## The exercise
Filter the listing below down to the lines that contain the word "each", treating uppercase and lowercase as different.

## Entries supplied
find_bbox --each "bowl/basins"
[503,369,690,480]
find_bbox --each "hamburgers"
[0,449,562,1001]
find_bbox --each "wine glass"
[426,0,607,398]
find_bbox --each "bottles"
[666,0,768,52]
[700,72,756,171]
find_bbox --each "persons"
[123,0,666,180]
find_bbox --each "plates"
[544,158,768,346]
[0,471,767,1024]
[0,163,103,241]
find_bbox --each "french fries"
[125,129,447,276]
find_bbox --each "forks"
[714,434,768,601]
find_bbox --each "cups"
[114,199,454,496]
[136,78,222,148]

...

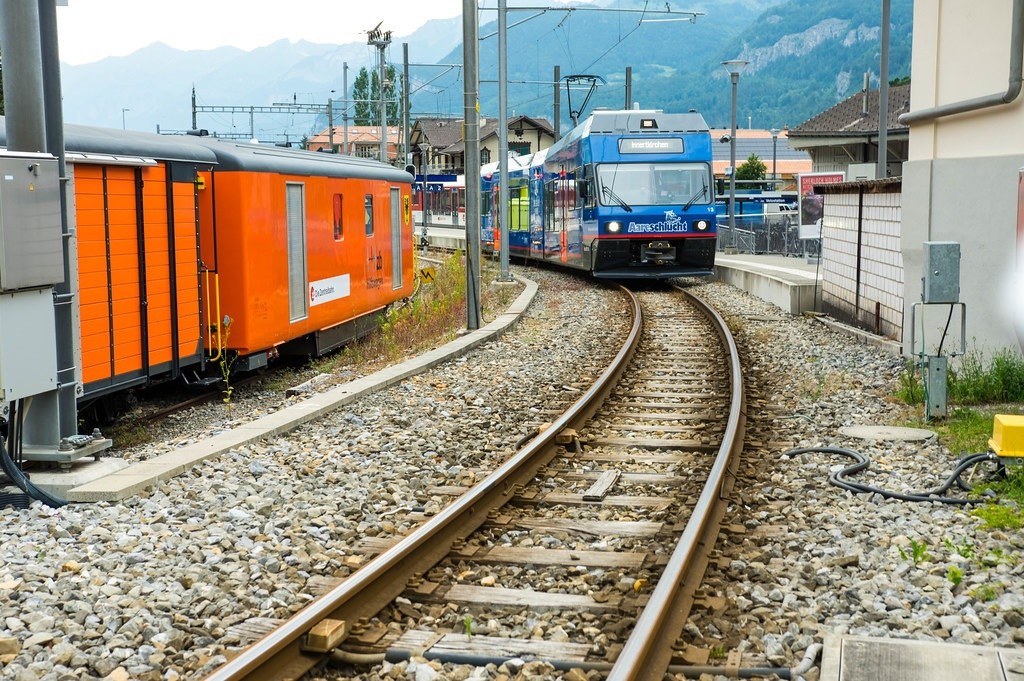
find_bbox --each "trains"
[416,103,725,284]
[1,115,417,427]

## Result for this task
find_bbox --each "bowl/basins"
find_bbox --each "hamburgers"
find_bbox --each "wine glass"
find_bbox --each "bottles"
find_bbox --each "persons"
find_bbox --each "plates"
find_bbox --each "french fries"
find_bbox --each "forks"
find_bbox --each "cups"
find_bbox --each "trains"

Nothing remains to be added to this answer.